» The exercise
Output the material below unchanged, apart from leaving out the pictures.

» Records contained in a dataset
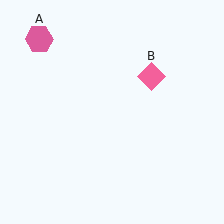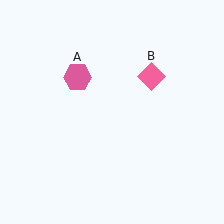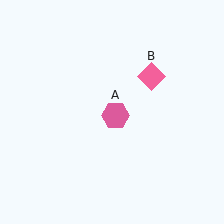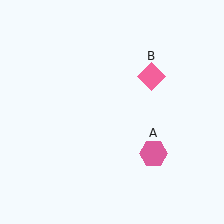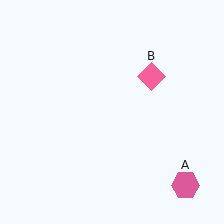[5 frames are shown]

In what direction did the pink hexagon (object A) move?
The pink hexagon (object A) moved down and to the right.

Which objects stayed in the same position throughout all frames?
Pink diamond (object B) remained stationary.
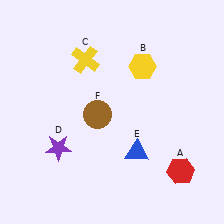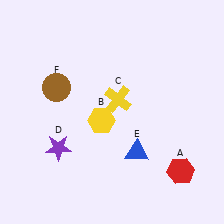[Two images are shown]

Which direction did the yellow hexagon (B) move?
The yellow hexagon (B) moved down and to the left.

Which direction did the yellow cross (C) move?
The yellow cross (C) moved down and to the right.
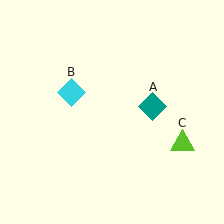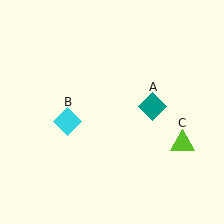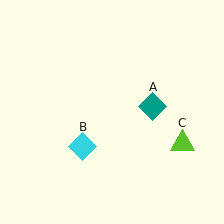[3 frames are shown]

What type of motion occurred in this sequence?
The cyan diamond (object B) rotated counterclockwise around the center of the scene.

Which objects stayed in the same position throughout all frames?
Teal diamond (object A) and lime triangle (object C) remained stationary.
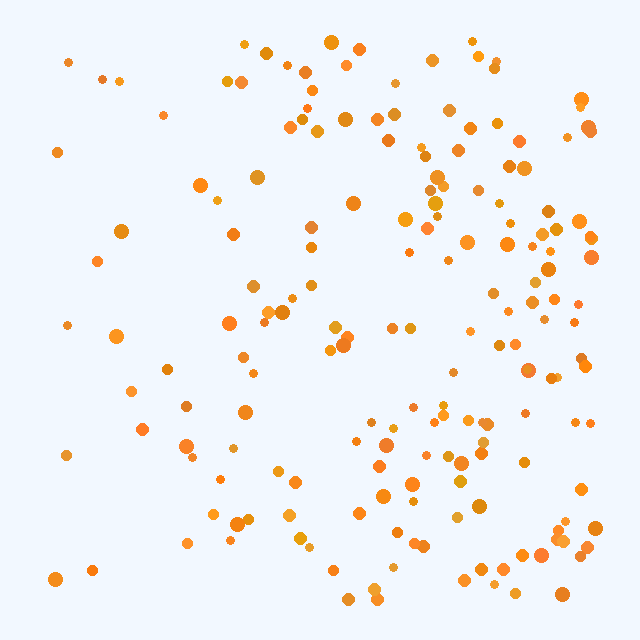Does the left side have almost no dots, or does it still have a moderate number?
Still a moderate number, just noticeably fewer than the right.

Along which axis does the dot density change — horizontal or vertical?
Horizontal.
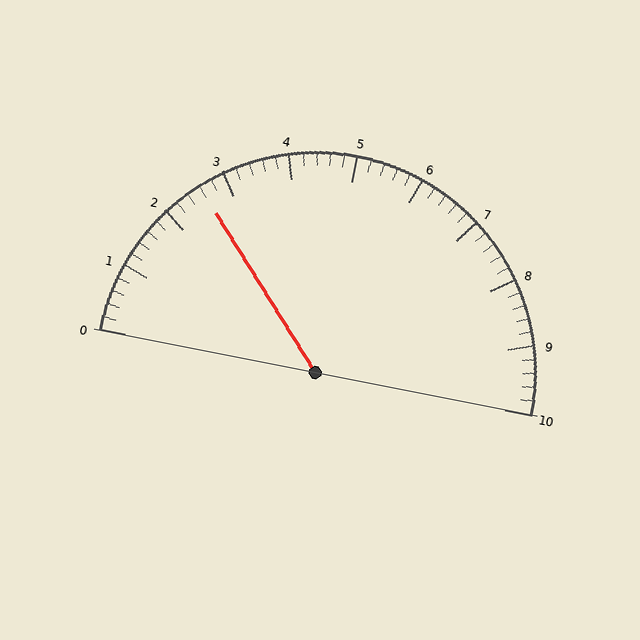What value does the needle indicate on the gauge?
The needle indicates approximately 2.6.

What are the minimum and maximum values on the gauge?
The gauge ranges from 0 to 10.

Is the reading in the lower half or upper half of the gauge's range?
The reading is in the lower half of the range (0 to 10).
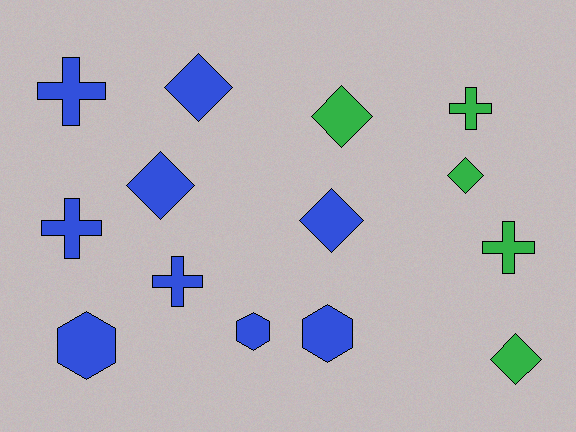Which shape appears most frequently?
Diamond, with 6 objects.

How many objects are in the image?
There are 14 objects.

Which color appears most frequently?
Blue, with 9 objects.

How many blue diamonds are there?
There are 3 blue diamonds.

» Answer for this exercise
[5 frames are shown]

In what direction did the pink hexagon (object A) move?
The pink hexagon (object A) moved down and to the right.

Which objects stayed in the same position throughout all frames?
Pink diamond (object B) remained stationary.
[Two images are shown]

Which direction did the yellow hexagon (B) move?
The yellow hexagon (B) moved down and to the left.

Which direction did the yellow cross (C) move?
The yellow cross (C) moved down and to the right.
[3 frames are shown]

What type of motion occurred in this sequence?
The cyan diamond (object B) rotated counterclockwise around the center of the scene.

Which objects stayed in the same position throughout all frames?
Teal diamond (object A) and lime triangle (object C) remained stationary.
Does the left side have almost no dots, or does it still have a moderate number?
Still a moderate number, just noticeably fewer than the right.

Along which axis does the dot density change — horizontal or vertical?
Horizontal.
What value does the needle indicate on the gauge?
The needle indicates approximately 2.6.

What are the minimum and maximum values on the gauge?
The gauge ranges from 0 to 10.

Is the reading in the lower half or upper half of the gauge's range?
The reading is in the lower half of the range (0 to 10).
Which shape appears most frequently?
Diamond, with 6 objects.

How many objects are in the image?
There are 14 objects.

Which color appears most frequently?
Blue, with 9 objects.

How many blue diamonds are there?
There are 3 blue diamonds.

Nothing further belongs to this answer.